__Exercise prompt__:
Would you repeat the lines from the one with "If the displaced" through the final line, both included, and nothing else? No pictures belong in the copy.

(Generated figure question entries)
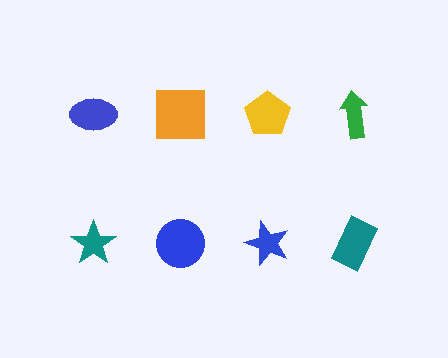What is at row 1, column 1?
A blue ellipse.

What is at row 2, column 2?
A blue circle.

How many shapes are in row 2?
4 shapes.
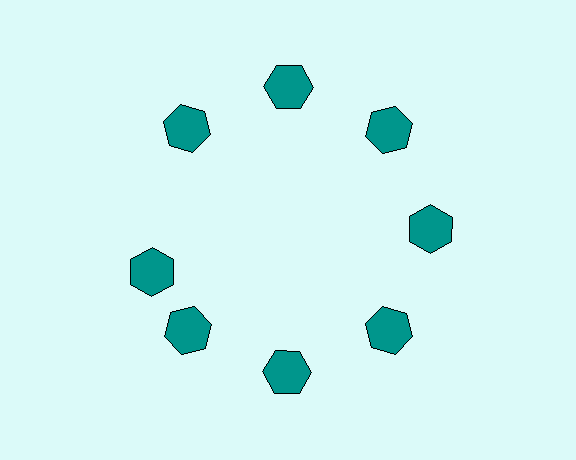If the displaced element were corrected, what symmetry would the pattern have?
It would have 8-fold rotational symmetry — the pattern would map onto itself every 45 degrees.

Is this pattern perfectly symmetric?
No. The 8 teal hexagons are arranged in a ring, but one element near the 9 o'clock position is rotated out of alignment along the ring, breaking the 8-fold rotational symmetry.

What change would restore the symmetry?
The symmetry would be restored by rotating it back into even spacing with its neighbors so that all 8 hexagons sit at equal angles and equal distance from the center.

__Exercise solution__:
If the displaced element were corrected, what symmetry would the pattern have?
It would have 8-fold rotational symmetry — the pattern would map onto itself every 45 degrees.

Is this pattern perfectly symmetric?
No. The 8 teal hexagons are arranged in a ring, but one element near the 9 o'clock position is rotated out of alignment along the ring, breaking the 8-fold rotational symmetry.

What change would restore the symmetry?
The symmetry would be restored by rotating it back into even spacing with its neighbors so that all 8 hexagons sit at equal angles and equal distance from the center.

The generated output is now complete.